#### To do:
Please copy every one of the rows below, character for character, without changing anything.

#### Exercise material:

========

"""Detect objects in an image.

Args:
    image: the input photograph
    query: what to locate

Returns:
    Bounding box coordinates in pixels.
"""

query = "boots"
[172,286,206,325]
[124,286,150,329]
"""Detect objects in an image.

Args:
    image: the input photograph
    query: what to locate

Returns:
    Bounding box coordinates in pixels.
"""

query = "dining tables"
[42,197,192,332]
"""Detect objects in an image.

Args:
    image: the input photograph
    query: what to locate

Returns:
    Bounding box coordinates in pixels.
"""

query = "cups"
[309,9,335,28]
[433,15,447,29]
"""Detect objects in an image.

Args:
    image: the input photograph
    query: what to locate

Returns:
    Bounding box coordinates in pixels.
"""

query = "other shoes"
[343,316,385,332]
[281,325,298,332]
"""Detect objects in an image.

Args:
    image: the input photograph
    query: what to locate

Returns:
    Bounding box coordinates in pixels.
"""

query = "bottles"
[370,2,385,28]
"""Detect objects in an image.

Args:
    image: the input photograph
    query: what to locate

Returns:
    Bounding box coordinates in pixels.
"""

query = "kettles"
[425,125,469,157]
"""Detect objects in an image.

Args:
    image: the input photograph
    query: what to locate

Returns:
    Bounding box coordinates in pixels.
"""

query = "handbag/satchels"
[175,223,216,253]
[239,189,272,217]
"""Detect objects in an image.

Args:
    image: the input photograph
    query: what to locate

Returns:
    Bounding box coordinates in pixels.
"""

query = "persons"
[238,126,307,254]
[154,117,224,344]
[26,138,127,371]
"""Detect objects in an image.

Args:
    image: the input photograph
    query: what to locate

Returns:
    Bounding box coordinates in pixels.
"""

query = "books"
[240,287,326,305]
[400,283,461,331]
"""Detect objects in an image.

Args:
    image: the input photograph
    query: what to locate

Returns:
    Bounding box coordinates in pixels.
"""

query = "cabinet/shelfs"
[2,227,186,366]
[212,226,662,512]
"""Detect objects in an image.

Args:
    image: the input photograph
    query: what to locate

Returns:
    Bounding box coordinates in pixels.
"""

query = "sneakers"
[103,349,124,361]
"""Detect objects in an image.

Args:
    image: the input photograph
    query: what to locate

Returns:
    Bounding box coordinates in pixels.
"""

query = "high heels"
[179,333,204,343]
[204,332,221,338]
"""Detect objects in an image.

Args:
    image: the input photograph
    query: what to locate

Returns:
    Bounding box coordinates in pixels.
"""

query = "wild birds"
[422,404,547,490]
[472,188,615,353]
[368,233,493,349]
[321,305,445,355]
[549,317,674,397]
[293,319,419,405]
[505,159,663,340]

========

#### Solution for this problem:
"""Detect objects in an image.

Args:
    image: the input photograph
    query: what to locate

Returns:
    Bounding box coordinates in pixels.
"""

query = "boots"
[172,286,206,325]
[124,286,150,329]
"""Detect objects in an image.

Args:
    image: the input photograph
    query: what to locate

Returns:
    Bounding box coordinates in pixels.
"""

query = "dining tables"
[42,197,192,332]
"""Detect objects in an image.

Args:
    image: the input photograph
    query: what to locate

Returns:
    Bounding box coordinates in pixels.
"""

query = "cups"
[309,9,335,28]
[433,15,447,29]
"""Detect objects in an image.

Args:
    image: the input photograph
    query: what to locate

Returns:
    Bounding box coordinates in pixels.
"""

query = "other shoes"
[343,316,385,332]
[281,325,298,332]
"""Detect objects in an image.

Args:
    image: the input photograph
    query: what to locate

Returns:
    Bounding box coordinates in pixels.
"""

query = "bottles"
[370,2,385,28]
"""Detect objects in an image.

Args:
    image: the input photograph
    query: what to locate

Returns:
    Bounding box coordinates in pixels.
"""

query = "kettles"
[425,125,469,157]
"""Detect objects in an image.

Args:
    image: the input photograph
    query: what to locate

Returns:
    Bounding box coordinates in pixels.
"""

query = "handbag/satchels"
[175,223,216,253]
[239,189,272,217]
"""Detect objects in an image.

Args:
    image: the input photograph
    query: what to locate

Returns:
    Bounding box coordinates in pixels.
"""

query = "persons"
[238,126,307,254]
[154,117,224,344]
[26,138,127,371]
"""Detect objects in an image.

Args:
    image: the input photograph
    query: what to locate

Returns:
    Bounding box coordinates in pixels.
"""

query = "books"
[240,287,326,305]
[400,283,461,331]
"""Detect objects in an image.

Args:
    image: the input photograph
    query: what to locate

Returns:
    Bounding box coordinates in pixels.
"""

query = "cabinet/shelfs"
[2,227,186,366]
[212,226,662,512]
"""Detect objects in an image.

Args:
    image: the input photograph
    query: what to locate

Returns:
    Bounding box coordinates in pixels.
"""

query = "sneakers"
[103,349,124,361]
"""Detect objects in an image.

Args:
    image: the input photograph
    query: what to locate

Returns:
    Bounding box coordinates in pixels.
"""

query = "high heels"
[179,333,204,343]
[204,332,221,338]
"""Detect objects in an image.

Args:
    image: the input photograph
    query: what to locate

Returns:
    Bounding box coordinates in pixels.
"""

query = "wild birds"
[422,404,547,490]
[472,188,615,353]
[368,233,493,349]
[321,305,445,355]
[549,317,674,397]
[293,319,419,405]
[505,159,663,340]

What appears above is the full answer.